WHAT YOU ARE ASKED TO DO »
All of the lines below are to be transcribed faithfully, with pictures excluded from the copy.

ENTRIES SUPPLIED »
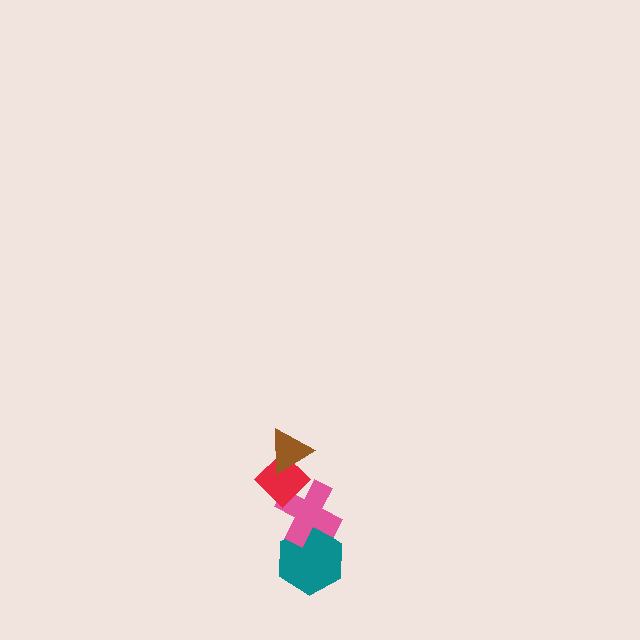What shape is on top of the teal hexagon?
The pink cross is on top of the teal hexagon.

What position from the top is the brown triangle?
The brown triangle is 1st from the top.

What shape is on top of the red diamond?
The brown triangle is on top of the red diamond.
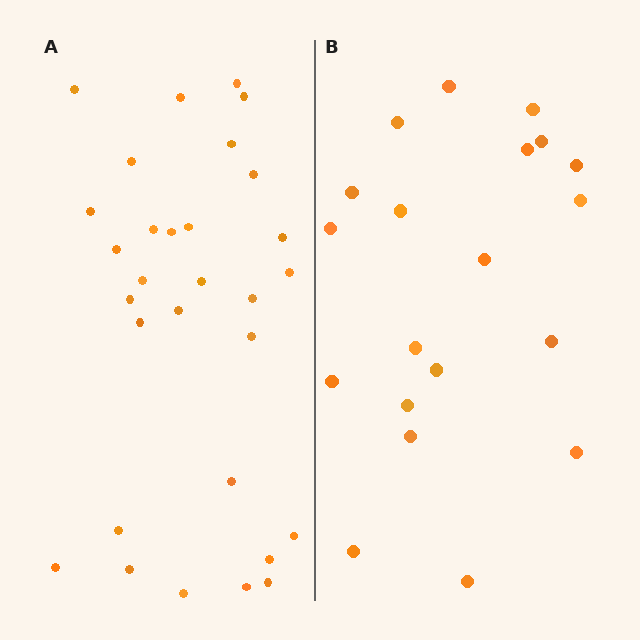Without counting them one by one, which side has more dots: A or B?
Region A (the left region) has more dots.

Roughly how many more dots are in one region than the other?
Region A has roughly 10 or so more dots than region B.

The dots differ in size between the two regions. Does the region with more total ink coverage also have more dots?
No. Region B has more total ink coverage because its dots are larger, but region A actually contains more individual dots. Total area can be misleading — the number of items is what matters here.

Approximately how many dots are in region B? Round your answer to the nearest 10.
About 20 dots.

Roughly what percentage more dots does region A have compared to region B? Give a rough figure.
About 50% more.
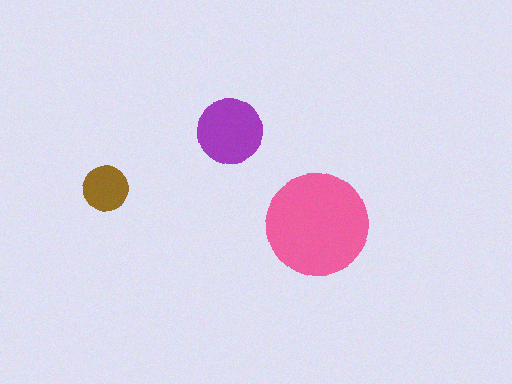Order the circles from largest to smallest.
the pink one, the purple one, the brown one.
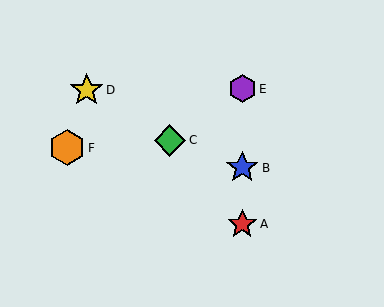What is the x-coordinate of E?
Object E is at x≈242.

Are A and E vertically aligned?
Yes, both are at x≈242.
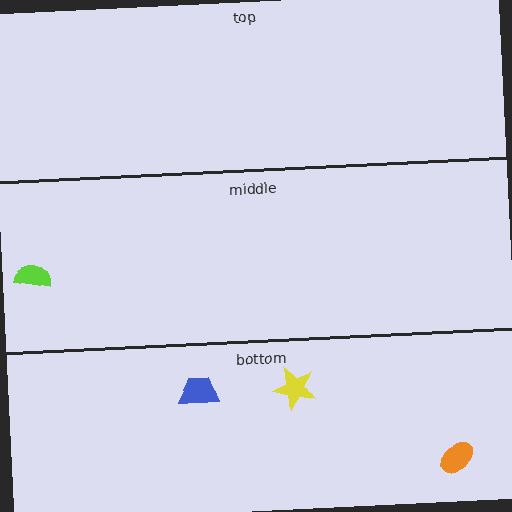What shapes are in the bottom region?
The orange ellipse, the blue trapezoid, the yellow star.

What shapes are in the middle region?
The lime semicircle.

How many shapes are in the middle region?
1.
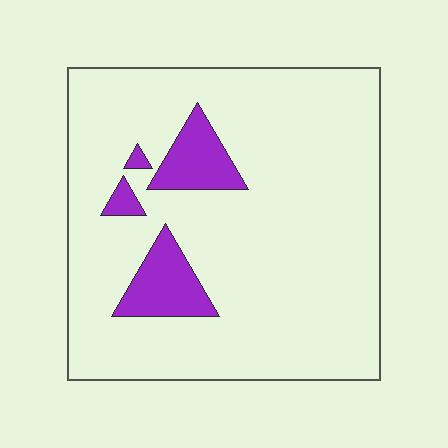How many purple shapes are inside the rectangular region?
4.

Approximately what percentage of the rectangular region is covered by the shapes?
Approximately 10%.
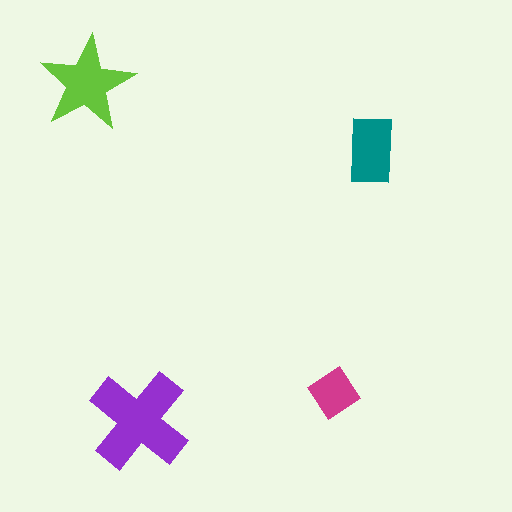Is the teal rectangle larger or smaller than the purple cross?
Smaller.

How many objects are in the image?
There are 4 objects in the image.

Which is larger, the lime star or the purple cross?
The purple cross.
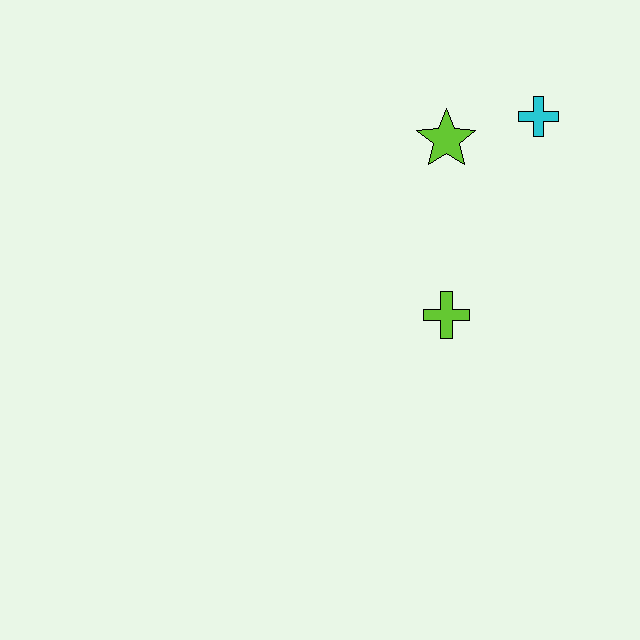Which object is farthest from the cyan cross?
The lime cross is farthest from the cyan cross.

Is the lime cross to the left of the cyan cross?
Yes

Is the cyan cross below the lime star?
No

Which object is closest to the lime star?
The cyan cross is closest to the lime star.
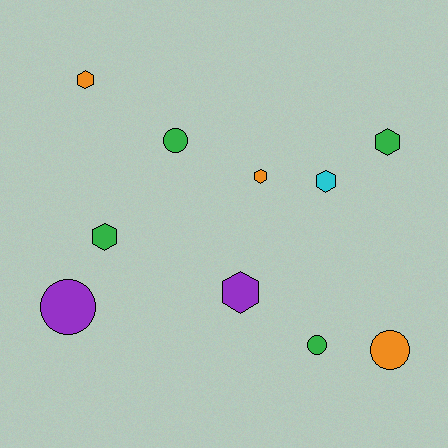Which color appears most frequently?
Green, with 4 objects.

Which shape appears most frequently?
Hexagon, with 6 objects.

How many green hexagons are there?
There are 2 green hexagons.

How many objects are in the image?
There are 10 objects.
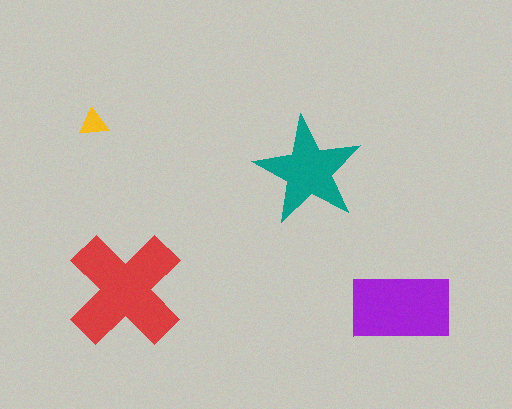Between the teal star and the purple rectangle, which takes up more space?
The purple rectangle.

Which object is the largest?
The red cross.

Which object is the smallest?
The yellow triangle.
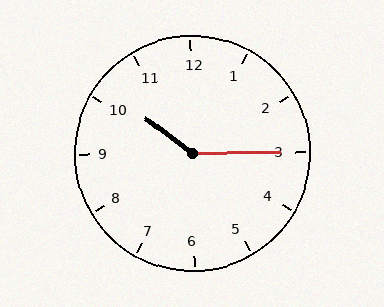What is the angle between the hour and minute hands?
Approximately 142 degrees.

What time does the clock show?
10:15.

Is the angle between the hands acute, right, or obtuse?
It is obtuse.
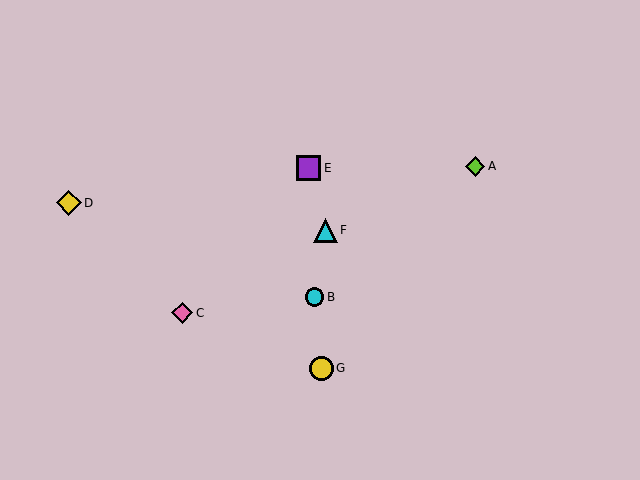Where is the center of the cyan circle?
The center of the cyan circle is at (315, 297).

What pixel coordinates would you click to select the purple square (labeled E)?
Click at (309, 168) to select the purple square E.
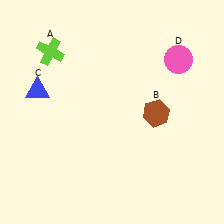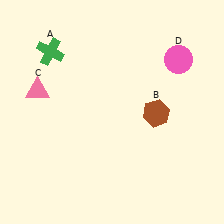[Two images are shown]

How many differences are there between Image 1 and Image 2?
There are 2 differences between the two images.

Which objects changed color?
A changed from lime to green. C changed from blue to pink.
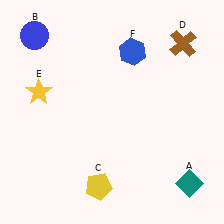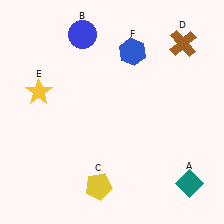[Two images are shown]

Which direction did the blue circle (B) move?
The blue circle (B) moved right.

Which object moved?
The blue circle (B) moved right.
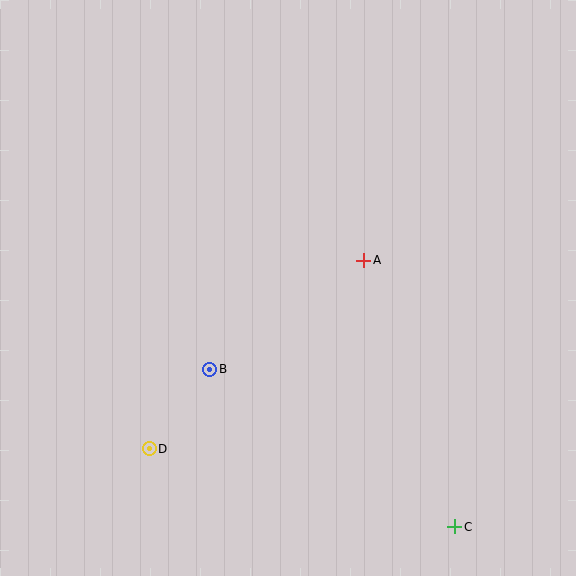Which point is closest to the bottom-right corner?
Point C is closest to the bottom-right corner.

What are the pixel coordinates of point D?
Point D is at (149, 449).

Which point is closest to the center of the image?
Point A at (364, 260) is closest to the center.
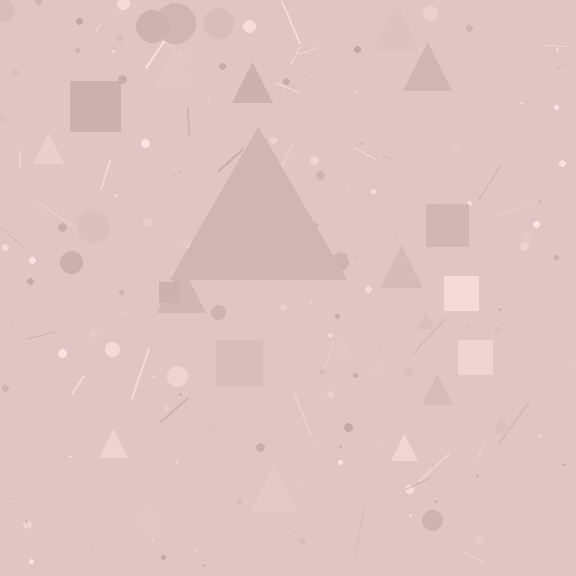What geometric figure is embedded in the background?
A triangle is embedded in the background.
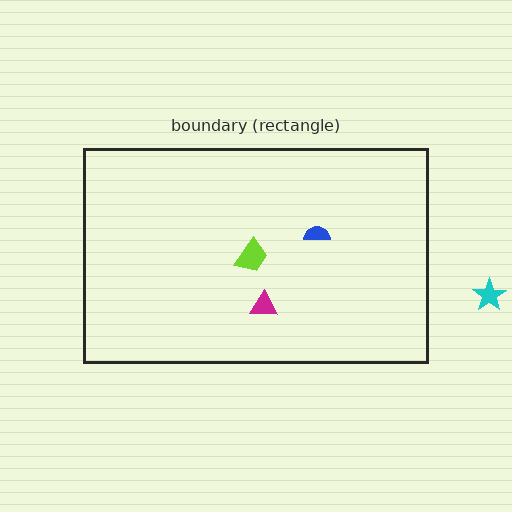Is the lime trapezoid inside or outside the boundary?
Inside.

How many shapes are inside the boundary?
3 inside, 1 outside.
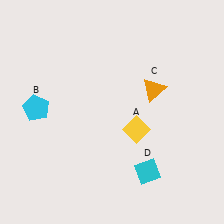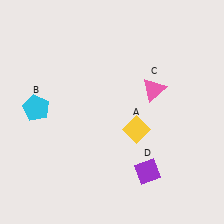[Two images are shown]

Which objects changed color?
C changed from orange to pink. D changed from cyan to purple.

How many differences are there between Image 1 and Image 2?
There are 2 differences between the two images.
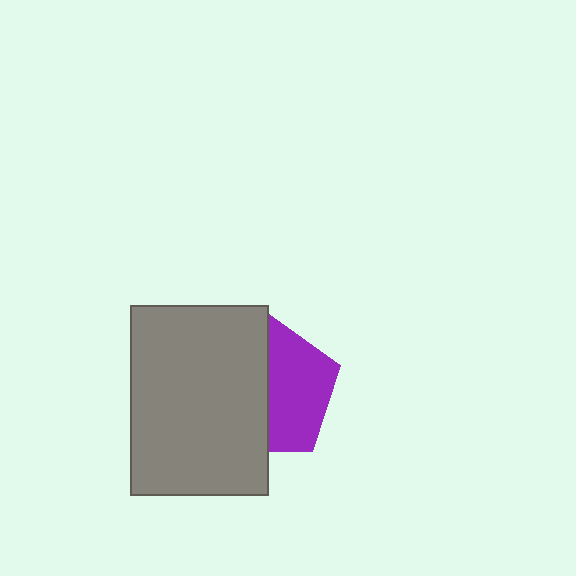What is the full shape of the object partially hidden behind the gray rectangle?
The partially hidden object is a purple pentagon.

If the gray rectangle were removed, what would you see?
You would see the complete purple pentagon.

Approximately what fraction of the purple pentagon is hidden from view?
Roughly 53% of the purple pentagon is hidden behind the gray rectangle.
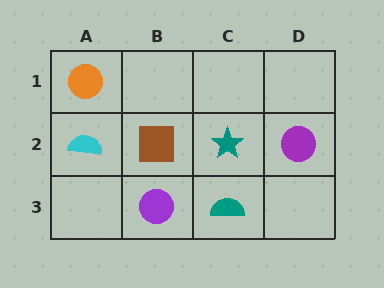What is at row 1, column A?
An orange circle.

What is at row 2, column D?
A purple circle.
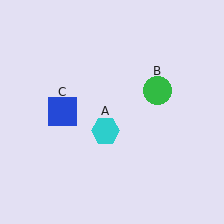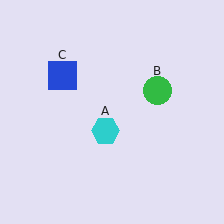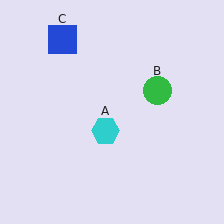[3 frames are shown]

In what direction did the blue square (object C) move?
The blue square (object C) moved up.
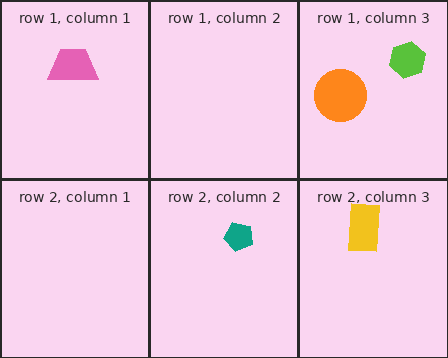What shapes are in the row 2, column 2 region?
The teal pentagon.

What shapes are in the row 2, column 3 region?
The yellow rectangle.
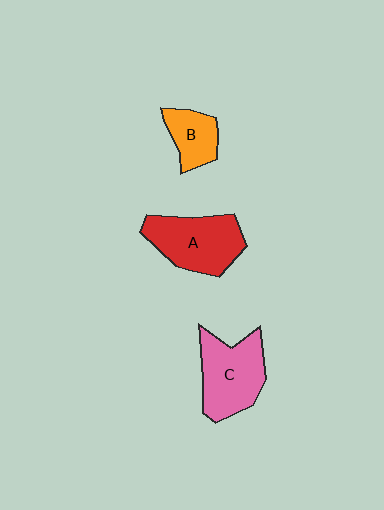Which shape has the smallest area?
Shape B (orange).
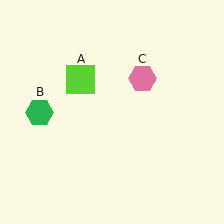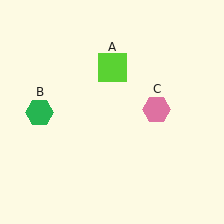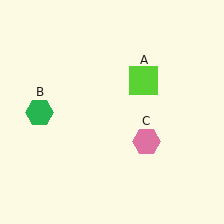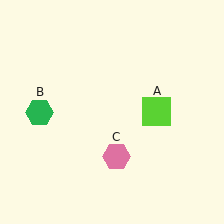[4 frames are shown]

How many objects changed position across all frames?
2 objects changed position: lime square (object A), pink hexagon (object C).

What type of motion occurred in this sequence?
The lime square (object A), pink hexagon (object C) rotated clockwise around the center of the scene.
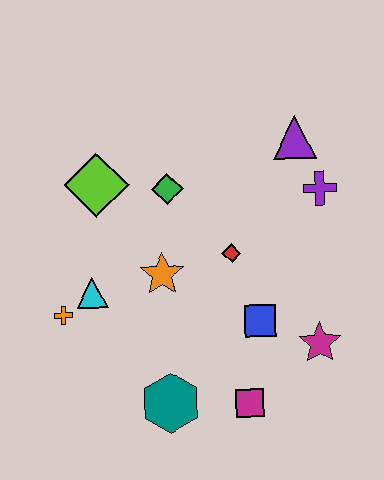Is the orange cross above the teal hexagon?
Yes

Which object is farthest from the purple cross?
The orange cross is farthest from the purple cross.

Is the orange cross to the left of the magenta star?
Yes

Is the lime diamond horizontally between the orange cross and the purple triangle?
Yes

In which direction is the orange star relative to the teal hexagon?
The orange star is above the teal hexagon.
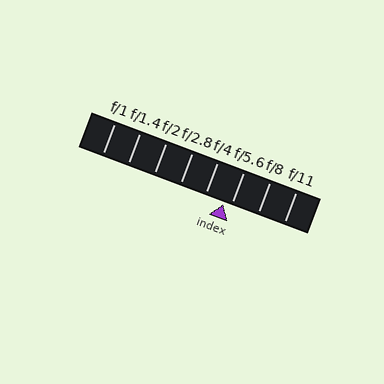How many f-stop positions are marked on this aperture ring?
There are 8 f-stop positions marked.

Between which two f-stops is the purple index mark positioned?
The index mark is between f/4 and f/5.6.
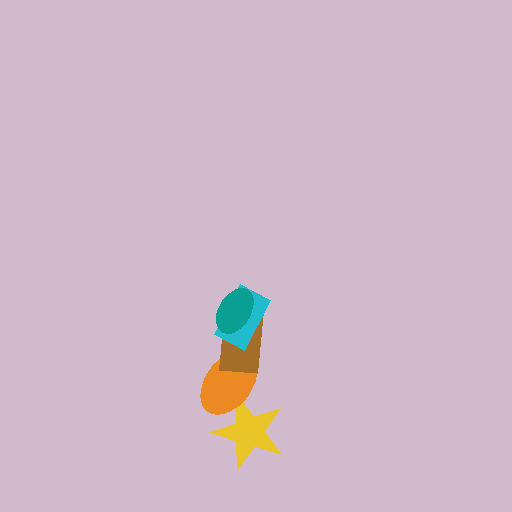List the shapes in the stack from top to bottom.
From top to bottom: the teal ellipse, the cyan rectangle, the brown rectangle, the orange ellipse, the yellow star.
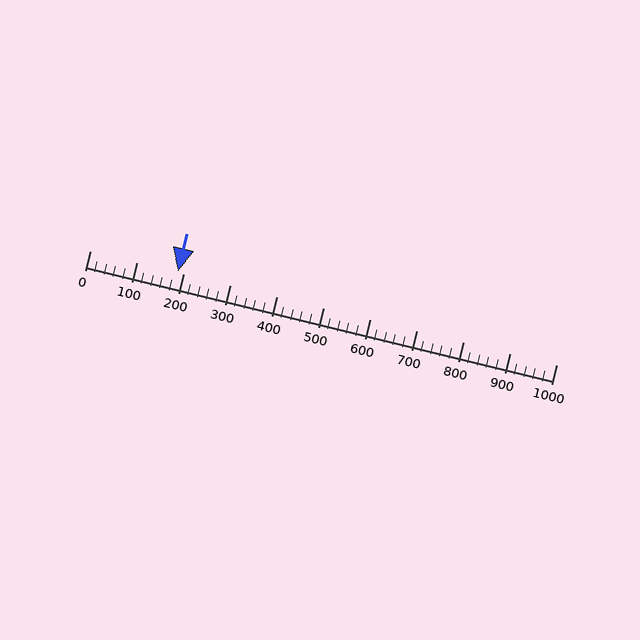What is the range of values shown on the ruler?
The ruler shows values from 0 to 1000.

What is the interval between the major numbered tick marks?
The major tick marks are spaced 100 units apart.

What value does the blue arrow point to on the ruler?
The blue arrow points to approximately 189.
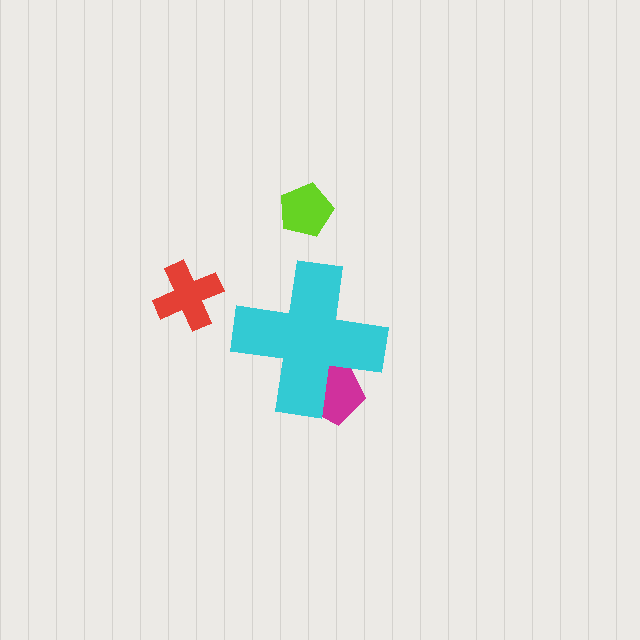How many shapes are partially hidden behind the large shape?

TASK RESULT »
What shape is on top of the teal hexagon?
The pink cross is on top of the teal hexagon.

What position from the top is the brown triangle?
The brown triangle is 1st from the top.

What shape is on top of the red diamond?
The brown triangle is on top of the red diamond.
Without counting them one by one, which side has more dots: A or B?
Region A (the left region) has more dots.

Roughly how many more dots are in one region than the other?
Region A has roughly 10 or so more dots than region B.

The dots differ in size between the two regions. Does the region with more total ink coverage also have more dots?
No. Region B has more total ink coverage because its dots are larger, but region A actually contains more individual dots. Total area can be misleading — the number of items is what matters here.

Approximately how many dots are in region B? Round your answer to the nearest 10.
About 20 dots.

Roughly what percentage more dots does region A have compared to region B? Give a rough figure.
About 50% more.
Order the circles from largest to smallest.
the pink one, the purple one, the brown one.
What is the x-coordinate of E?
Object E is at x≈242.

Are A and E vertically aligned?
Yes, both are at x≈242.
What shapes are in the bottom region?
The orange ellipse, the blue trapezoid, the yellow star.

What shapes are in the middle region?
The lime semicircle.

How many shapes are in the middle region?
1.
How many purple shapes are inside the rectangular region?
4.

Approximately what percentage of the rectangular region is covered by the shapes?
Approximately 10%.
Is the teal rectangle larger or smaller than the purple cross?
Smaller.

How many objects are in the image?
There are 4 objects in the image.

Which is larger, the lime star or the purple cross?
The purple cross.
Which object is farthest from the cyan cross?
The lime cross is farthest from the cyan cross.

Is the lime cross to the left of the cyan cross?
Yes

Is the cyan cross below the lime star?
No

Which object is closest to the lime star?
The cyan cross is closest to the lime star.
Which color appears most frequently?
Green, with 4 objects.

Which shape appears most frequently?
Hexagon, with 6 objects.

How many green hexagons are there?
There are 2 green hexagons.

How many objects are in the image?
There are 10 objects.
Between the teal star and the purple rectangle, which takes up more space?
The purple rectangle.

Which object is the largest?
The red cross.

Which object is the smallest?
The yellow triangle.
What is the angle between the hour and minute hands?
Approximately 142 degrees.

What time does the clock show?
10:15.

Is the angle between the hands acute, right, or obtuse?
It is obtuse.
Where is the center of the cyan circle?
The center of the cyan circle is at (315, 297).

What pixel coordinates would you click to select the purple square (labeled E)?
Click at (309, 168) to select the purple square E.
[Two images are shown]

How many differences are there between Image 1 and Image 2?
There are 2 differences between the two images.

Which objects changed color?
A changed from lime to green. C changed from blue to pink.
[Two images are shown]

Which direction did the blue circle (B) move?
The blue circle (B) moved right.

Which object moved?
The blue circle (B) moved right.
Which point is closest to the bottom-right corner?
Point C is closest to the bottom-right corner.

What are the pixel coordinates of point D?
Point D is at (149, 449).

Which point is closest to the center of the image?
Point A at (364, 260) is closest to the center.
What geometric figure is embedded in the background?
A triangle is embedded in the background.
Is the lime trapezoid inside or outside the boundary?
Inside.

How many shapes are inside the boundary?
3 inside, 1 outside.
[Two images are shown]

Which objects changed color?
C changed from orange to pink. D changed from cyan to purple.

How many differences are there between Image 1 and Image 2?
There are 2 differences between the two images.
What is the full shape of the object partially hidden behind the gray rectangle?
The partially hidden object is a purple pentagon.

If the gray rectangle were removed, what would you see?
You would see the complete purple pentagon.

Approximately what fraction of the purple pentagon is hidden from view?
Roughly 53% of the purple pentagon is hidden behind the gray rectangle.
What is at row 1, column A?
An orange circle.

What is at row 2, column D?
A purple circle.
[3 frames are shown]

In what direction did the blue square (object C) move?
The blue square (object C) moved up.
What shapes are in the row 2, column 2 region?
The teal pentagon.

What shapes are in the row 2, column 3 region?
The yellow rectangle.
Which shape has the smallest area?
Shape B (orange).
[4 frames are shown]

How many objects changed position across all frames?
2 objects changed position: lime square (object A), pink hexagon (object C).

What type of motion occurred in this sequence?
The lime square (object A), pink hexagon (object C) rotated clockwise around the center of the scene.
Is the orange cross above the teal hexagon?
Yes

Which object is farthest from the purple cross?
The orange cross is farthest from the purple cross.

Is the orange cross to the left of the magenta star?
Yes

Is the lime diamond horizontally between the orange cross and the purple triangle?
Yes

In which direction is the orange star relative to the teal hexagon?
The orange star is above the teal hexagon.
How many f-stop positions are marked on this aperture ring?
There are 8 f-stop positions marked.

Between which two f-stops is the purple index mark positioned?
The index mark is between f/4 and f/5.6.
List the shapes in the stack from top to bottom.
From top to bottom: the teal ellipse, the cyan rectangle, the brown rectangle, the orange ellipse, the yellow star.
What is the range of values shown on the ruler?
The ruler shows values from 0 to 1000.

What is the interval between the major numbered tick marks?
The major tick marks are spaced 100 units apart.

What value does the blue arrow point to on the ruler?
The blue arrow points to approximately 189.
How many shapes are partially hidden behind the large shape?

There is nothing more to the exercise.